--- START RECORDS SUPPLIED ---

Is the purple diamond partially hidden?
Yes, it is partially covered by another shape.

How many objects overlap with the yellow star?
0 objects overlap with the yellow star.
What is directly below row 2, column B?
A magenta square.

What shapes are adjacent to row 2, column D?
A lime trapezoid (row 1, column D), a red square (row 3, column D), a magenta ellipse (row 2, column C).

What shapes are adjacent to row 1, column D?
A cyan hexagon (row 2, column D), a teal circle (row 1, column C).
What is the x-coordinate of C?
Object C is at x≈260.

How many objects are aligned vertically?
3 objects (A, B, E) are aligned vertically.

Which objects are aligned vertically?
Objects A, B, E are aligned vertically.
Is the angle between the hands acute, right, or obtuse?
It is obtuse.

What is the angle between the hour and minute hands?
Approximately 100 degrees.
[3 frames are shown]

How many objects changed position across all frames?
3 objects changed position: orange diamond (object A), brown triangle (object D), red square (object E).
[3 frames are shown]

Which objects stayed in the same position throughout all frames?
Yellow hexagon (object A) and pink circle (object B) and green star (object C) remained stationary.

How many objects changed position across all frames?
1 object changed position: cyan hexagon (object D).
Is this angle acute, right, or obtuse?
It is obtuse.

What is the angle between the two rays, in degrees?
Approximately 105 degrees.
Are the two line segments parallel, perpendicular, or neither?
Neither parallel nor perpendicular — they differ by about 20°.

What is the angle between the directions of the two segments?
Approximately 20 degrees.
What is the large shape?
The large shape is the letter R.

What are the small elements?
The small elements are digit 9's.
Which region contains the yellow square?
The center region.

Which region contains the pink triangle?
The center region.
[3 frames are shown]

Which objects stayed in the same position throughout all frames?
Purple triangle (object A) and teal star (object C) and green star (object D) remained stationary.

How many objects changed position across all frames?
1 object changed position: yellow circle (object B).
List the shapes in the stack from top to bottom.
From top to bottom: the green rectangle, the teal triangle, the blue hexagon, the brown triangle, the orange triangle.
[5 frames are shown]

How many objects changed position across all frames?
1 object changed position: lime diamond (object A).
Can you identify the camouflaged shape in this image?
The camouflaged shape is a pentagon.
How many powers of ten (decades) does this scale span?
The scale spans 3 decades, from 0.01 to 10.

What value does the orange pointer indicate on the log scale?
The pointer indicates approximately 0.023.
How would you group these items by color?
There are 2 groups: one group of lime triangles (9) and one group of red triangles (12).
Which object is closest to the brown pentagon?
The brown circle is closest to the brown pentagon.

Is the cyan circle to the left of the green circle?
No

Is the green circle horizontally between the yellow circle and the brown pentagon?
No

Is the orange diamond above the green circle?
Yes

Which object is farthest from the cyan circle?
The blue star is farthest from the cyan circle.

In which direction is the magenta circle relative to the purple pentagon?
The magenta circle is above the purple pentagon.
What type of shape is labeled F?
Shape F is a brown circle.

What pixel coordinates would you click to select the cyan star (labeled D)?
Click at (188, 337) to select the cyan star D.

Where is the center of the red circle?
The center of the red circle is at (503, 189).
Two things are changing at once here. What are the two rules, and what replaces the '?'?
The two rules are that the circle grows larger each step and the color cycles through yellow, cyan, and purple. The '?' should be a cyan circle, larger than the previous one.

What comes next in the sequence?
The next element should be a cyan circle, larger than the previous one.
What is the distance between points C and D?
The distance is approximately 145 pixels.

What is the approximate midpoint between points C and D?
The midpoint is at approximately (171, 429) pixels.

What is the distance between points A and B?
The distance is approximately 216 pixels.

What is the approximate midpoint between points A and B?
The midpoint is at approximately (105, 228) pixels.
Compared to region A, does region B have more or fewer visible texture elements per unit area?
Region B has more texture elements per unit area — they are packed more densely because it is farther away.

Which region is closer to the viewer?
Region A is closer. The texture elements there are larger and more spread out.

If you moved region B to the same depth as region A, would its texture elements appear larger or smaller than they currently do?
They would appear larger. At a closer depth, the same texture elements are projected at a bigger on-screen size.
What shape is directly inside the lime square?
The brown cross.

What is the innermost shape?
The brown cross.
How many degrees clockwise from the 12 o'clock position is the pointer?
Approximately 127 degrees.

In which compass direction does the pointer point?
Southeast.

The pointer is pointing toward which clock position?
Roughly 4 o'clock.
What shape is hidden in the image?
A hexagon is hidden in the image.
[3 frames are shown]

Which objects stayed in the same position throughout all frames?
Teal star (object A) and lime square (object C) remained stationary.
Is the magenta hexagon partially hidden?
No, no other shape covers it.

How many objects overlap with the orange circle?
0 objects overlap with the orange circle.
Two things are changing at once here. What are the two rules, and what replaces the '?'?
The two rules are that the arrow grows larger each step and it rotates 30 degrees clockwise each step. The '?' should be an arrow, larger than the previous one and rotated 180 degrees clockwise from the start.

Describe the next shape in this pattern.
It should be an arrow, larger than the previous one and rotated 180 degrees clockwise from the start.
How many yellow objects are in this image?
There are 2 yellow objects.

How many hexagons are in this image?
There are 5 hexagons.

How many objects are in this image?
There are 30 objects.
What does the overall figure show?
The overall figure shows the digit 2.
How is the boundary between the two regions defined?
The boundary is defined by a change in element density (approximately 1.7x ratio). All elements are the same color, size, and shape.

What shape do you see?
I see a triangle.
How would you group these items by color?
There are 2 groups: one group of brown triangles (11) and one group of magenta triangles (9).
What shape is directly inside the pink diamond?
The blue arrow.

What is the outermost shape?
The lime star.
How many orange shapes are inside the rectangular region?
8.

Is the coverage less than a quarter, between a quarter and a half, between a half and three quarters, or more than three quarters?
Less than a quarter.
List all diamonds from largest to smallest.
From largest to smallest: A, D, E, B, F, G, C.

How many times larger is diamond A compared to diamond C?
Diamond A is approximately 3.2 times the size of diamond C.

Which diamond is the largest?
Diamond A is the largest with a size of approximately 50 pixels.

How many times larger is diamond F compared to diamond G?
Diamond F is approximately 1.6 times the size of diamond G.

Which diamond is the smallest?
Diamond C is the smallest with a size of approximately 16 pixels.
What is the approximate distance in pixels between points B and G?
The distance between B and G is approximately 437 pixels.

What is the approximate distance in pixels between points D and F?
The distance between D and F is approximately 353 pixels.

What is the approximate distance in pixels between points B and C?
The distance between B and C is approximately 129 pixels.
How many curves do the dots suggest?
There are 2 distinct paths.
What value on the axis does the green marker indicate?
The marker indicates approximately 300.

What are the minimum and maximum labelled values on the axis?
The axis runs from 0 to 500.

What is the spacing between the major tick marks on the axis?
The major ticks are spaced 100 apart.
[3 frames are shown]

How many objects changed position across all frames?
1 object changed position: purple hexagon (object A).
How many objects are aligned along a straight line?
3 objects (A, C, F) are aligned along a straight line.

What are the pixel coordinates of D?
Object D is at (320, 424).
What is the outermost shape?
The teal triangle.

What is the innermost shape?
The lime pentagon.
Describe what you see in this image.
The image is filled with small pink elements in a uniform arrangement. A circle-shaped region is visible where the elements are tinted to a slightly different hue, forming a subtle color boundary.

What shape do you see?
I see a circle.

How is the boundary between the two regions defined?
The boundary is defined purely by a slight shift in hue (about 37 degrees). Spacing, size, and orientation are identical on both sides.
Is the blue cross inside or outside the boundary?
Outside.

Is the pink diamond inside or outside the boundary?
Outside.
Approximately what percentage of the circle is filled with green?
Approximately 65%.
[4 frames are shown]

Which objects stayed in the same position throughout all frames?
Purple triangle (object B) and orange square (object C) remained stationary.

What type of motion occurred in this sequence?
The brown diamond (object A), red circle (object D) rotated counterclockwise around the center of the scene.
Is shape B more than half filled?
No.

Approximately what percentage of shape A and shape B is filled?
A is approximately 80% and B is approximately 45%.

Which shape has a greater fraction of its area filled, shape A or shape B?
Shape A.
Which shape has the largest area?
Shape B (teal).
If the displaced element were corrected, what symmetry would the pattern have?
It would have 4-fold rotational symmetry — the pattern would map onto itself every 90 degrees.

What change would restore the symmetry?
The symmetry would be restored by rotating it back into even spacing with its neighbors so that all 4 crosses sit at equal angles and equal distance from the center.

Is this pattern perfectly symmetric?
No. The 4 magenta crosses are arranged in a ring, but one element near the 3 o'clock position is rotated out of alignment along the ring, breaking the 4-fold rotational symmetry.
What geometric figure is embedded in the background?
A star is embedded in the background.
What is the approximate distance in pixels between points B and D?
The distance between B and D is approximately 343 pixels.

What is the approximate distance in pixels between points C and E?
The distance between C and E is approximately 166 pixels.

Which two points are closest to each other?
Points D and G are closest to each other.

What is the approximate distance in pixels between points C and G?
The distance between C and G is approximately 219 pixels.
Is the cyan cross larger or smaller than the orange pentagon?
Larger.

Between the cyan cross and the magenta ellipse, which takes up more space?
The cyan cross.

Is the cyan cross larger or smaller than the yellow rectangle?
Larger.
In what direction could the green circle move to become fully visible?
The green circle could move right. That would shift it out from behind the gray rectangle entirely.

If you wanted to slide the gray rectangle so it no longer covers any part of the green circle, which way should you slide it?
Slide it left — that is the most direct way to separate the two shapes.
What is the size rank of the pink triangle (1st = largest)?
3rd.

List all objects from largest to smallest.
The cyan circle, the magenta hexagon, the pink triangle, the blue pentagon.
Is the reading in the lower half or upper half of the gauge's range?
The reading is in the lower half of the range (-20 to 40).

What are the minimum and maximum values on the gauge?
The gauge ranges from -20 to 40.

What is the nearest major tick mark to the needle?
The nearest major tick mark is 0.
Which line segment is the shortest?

--- END RECORDS SUPPLIED ---

■ **EXERCISE BRIEF**
Return the line that contains "points C and E?" along with every line after it through the end of the entries, exactly, adding nothing.

■ **REPLY**
What is the approximate distance in pixels between points C and E?
The distance between C and E is approximately 166 pixels.

Which two points are closest to each other?
Points D and G are closest to each other.

What is the approximate distance in pixels between points C and G?
The distance between C and G is approximately 219 pixels.
Is the cyan cross larger or smaller than the orange pentagon?
Larger.

Between the cyan cross and the magenta ellipse, which takes up more space?
The cyan cross.

Is the cyan cross larger or smaller than the yellow rectangle?
Larger.
In what direction could the green circle move to become fully visible?
The green circle could move right. That would shift it out from behind the gray rectangle entirely.

If you wanted to slide the gray rectangle so it no longer covers any part of the green circle, which way should you slide it?
Slide it left — that is the most direct way to separate the two shapes.
What is the size rank of the pink triangle (1st = largest)?
3rd.

List all objects from largest to smallest.
The cyan circle, the magenta hexagon, the pink triangle, the blue pentagon.
Is the reading in the lower half or upper half of the gauge's range?
The reading is in the lower half of the range (-20 to 40).

What are the minimum and maximum values on the gauge?
The gauge ranges from -20 to 40.

What is the nearest major tick mark to the needle?
The nearest major tick mark is 0.
Which line segment is the shortest?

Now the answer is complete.